◆ WORK TO BE COMPLETED: Pictures in the entries below are excluded; copy only the lines from the one containing "Is the textured" to the one containing "What is the", both included.

◆ INPUT FOR THIS TASK:
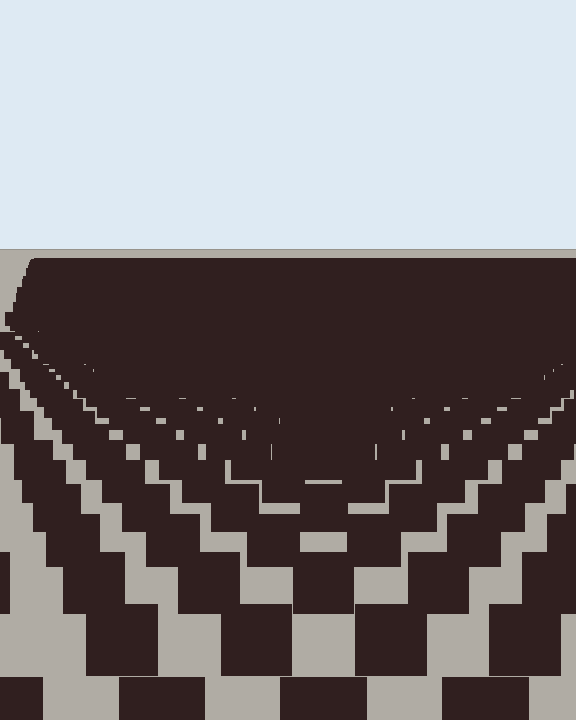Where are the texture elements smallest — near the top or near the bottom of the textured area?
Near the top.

* * *

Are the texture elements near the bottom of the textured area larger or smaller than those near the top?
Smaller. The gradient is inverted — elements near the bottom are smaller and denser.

...

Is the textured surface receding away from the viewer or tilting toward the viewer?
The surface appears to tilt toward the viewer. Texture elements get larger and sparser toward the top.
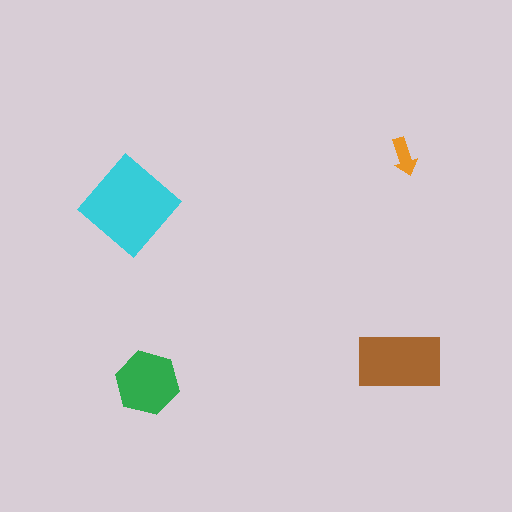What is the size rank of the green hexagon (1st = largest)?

◆ WRITTEN REPLY:
Is the textured surface receding away from the viewer or tilting toward the viewer?
The surface appears to tilt toward the viewer. Texture elements get larger and sparser toward the top.
What is the size rank of the green hexagon (1st = largest)?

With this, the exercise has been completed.